### Goal:
Restate the data word for word and leave the images out.

### Records for processing:
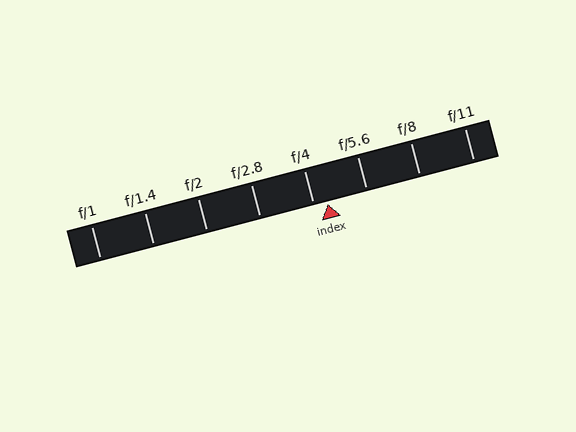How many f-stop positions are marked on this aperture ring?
There are 8 f-stop positions marked.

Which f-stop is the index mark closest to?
The index mark is closest to f/4.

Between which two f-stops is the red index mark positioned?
The index mark is between f/4 and f/5.6.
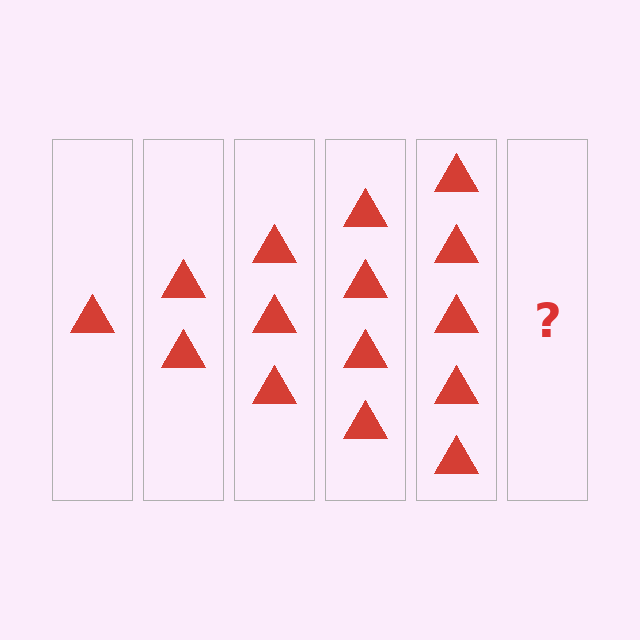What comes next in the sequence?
The next element should be 6 triangles.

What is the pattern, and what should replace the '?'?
The pattern is that each step adds one more triangle. The '?' should be 6 triangles.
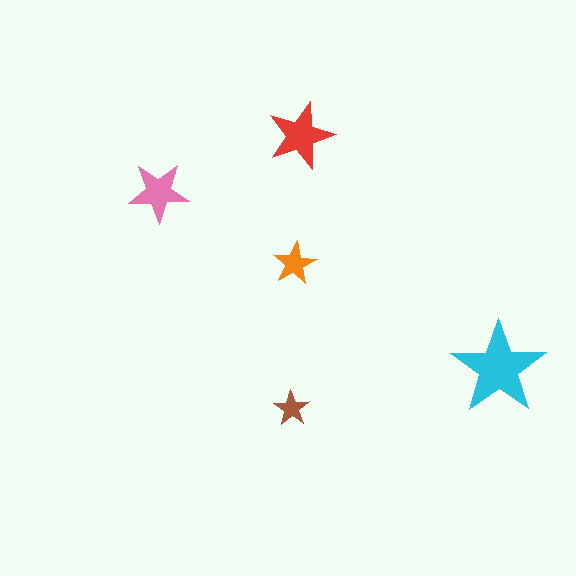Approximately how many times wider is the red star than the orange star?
About 1.5 times wider.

### Final answer:
How many f-stop positions are marked on this aperture ring?
There are 8 f-stop positions marked.

Which f-stop is the index mark closest to?
The index mark is closest to f/4.

Between which two f-stops is the red index mark positioned?
The index mark is between f/4 and f/5.6.
What comes next in the sequence?
The next element should be 6 triangles.

What is the pattern, and what should replace the '?'?
The pattern is that each step adds one more triangle. The '?' should be 6 triangles.
Approximately how many times wider is the red star than the orange star?
About 1.5 times wider.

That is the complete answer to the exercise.